§ **Exercise**
Find every line with the word "shown" and give their count, nothing else.

§ **Entries from a dataset**
+++++
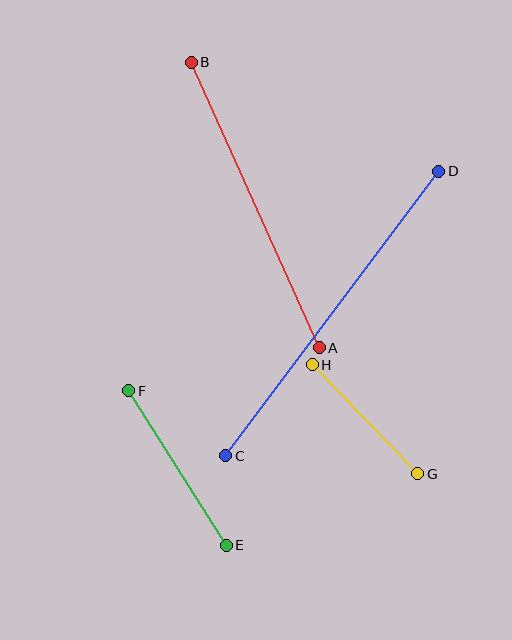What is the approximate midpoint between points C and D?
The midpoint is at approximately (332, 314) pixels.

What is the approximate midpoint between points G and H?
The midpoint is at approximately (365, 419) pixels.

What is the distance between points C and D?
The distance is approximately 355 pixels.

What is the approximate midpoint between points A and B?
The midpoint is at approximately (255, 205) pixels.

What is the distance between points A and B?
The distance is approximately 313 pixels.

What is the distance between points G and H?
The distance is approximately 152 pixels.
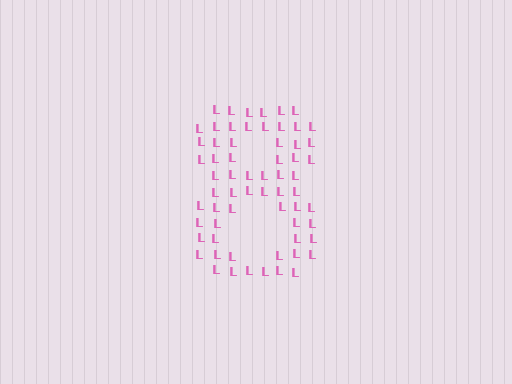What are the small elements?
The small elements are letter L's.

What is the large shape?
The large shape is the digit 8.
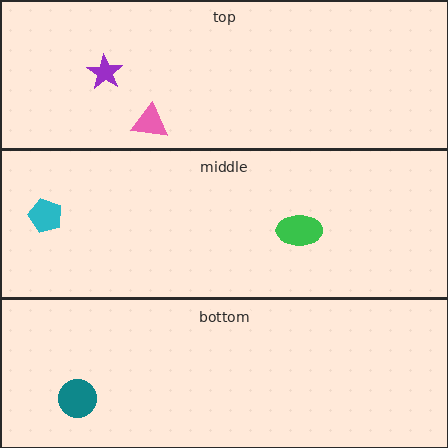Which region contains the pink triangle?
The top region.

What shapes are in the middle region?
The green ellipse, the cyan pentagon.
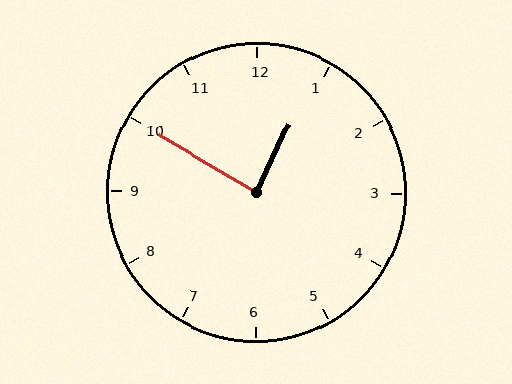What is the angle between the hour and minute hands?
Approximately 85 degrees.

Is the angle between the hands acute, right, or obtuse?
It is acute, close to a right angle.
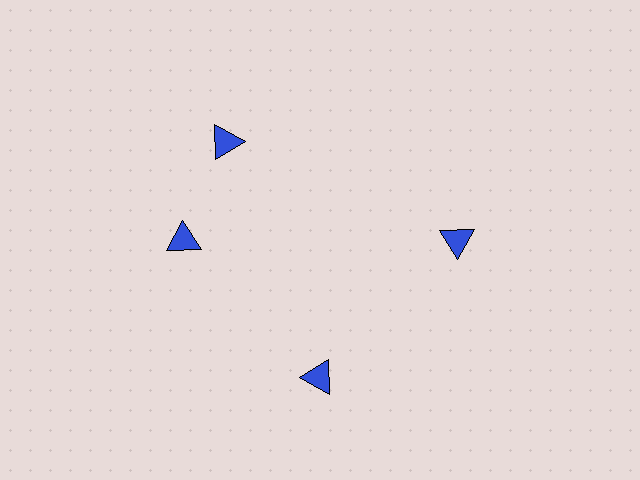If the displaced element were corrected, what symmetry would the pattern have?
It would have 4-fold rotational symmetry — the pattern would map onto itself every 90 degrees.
+++++
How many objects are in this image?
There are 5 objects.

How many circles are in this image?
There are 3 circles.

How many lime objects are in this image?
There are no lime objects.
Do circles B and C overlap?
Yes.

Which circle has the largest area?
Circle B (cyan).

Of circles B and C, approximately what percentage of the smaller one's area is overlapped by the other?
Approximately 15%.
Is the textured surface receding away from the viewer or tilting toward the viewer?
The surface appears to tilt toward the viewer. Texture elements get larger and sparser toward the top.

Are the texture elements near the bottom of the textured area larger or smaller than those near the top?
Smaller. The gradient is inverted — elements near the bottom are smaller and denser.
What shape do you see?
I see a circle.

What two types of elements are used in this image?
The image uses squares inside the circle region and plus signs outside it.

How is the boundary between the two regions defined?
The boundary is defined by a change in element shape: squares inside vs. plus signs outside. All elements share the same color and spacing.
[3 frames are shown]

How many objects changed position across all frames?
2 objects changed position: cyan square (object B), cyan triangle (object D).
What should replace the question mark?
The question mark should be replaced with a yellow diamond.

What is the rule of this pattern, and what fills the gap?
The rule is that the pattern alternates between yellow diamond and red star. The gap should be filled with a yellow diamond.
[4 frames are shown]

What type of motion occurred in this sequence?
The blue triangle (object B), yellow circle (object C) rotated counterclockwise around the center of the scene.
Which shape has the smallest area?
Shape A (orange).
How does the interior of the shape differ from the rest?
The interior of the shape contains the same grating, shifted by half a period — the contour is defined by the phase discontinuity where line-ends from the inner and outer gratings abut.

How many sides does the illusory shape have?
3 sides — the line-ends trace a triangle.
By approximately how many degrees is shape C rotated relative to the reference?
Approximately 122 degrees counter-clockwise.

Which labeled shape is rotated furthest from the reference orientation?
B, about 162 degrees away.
+++++
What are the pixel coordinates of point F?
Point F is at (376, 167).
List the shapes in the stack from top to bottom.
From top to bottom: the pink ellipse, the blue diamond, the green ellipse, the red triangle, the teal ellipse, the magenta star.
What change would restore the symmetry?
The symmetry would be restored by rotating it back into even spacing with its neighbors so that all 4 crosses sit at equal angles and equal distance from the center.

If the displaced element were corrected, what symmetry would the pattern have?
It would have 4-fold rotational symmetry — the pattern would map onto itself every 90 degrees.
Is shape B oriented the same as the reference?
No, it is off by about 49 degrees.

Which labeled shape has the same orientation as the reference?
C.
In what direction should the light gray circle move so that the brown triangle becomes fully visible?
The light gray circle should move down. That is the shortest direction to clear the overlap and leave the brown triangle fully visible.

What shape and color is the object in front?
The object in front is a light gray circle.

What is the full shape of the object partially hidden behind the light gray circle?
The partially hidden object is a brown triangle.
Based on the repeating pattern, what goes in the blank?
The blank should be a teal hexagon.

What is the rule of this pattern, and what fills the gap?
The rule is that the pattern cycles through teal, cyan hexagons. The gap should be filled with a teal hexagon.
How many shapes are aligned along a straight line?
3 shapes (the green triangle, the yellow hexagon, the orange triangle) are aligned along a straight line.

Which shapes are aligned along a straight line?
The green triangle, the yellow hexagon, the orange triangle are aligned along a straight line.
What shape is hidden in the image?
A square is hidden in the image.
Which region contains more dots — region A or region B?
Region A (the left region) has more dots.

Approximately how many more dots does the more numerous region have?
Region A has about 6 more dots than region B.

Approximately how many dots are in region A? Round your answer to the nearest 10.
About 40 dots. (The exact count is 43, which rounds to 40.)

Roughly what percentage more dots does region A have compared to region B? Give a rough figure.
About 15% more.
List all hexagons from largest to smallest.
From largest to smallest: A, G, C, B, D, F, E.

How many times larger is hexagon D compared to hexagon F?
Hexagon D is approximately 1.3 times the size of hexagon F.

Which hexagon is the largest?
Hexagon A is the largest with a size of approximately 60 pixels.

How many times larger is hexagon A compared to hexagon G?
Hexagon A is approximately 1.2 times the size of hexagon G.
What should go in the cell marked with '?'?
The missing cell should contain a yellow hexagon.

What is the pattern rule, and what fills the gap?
+++++
§ **Task answer**
2